EXERCISE REQUIREMENTS: Locate every line in the material below that has the word "shown". Copy each of those lines.

Records about rendered figures:

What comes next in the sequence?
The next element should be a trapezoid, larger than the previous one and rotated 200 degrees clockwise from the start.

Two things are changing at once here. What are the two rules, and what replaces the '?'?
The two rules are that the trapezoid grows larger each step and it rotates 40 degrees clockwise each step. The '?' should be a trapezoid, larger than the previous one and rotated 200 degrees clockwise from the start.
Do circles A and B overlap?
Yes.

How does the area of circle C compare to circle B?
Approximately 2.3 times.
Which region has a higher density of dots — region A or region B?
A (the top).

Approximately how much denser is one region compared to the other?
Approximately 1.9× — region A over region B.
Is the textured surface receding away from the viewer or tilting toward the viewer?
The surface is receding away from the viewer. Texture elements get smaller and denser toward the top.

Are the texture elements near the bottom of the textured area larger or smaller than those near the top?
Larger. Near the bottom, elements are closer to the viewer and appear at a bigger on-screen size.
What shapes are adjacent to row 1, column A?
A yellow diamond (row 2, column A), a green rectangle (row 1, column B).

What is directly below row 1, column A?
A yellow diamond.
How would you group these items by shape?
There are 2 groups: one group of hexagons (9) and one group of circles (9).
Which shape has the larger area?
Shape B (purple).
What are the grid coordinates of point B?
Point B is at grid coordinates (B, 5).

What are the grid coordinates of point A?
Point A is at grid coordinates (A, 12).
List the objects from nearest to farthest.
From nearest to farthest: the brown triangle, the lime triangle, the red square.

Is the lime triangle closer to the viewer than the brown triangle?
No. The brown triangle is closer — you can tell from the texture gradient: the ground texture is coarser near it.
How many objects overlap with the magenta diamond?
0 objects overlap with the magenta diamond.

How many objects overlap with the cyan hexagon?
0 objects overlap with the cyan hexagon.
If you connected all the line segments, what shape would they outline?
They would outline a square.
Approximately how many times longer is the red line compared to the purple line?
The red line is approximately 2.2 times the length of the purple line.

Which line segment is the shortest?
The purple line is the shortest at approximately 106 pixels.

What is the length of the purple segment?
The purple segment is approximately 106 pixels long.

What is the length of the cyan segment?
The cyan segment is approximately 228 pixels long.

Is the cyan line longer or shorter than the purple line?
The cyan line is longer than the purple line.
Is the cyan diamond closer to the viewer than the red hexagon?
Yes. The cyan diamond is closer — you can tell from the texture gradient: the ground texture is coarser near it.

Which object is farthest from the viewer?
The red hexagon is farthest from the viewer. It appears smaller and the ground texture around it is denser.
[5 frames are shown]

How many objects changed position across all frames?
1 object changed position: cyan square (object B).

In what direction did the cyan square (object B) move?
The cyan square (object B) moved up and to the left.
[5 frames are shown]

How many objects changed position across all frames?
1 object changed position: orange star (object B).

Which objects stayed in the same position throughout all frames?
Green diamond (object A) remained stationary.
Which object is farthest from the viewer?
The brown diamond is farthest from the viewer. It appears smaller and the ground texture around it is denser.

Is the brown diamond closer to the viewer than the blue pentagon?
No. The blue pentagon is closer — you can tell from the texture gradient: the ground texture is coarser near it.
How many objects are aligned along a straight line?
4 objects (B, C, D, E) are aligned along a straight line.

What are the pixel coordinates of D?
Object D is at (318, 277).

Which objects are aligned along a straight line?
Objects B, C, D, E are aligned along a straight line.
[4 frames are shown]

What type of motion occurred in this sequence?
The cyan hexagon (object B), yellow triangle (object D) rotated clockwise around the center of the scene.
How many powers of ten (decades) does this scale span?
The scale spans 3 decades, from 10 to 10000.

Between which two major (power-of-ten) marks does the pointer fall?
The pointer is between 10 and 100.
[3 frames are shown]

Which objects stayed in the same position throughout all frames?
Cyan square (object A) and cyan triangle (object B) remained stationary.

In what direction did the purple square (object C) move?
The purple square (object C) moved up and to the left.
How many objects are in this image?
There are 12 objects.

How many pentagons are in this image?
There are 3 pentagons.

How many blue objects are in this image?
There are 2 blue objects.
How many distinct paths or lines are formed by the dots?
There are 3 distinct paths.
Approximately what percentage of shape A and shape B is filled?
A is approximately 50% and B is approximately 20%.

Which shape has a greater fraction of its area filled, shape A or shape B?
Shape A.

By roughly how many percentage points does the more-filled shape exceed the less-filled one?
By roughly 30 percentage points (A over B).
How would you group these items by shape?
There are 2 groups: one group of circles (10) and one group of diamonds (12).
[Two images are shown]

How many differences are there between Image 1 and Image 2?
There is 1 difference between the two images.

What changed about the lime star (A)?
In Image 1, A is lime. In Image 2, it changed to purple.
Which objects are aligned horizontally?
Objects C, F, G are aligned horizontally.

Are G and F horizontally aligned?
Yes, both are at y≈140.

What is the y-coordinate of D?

ANSWER TO THE EXERCISE:
[5 frames are shown]
[5 frames are shown]
[4 frames are shown]
[3 frames are shown]
[Two images are shown]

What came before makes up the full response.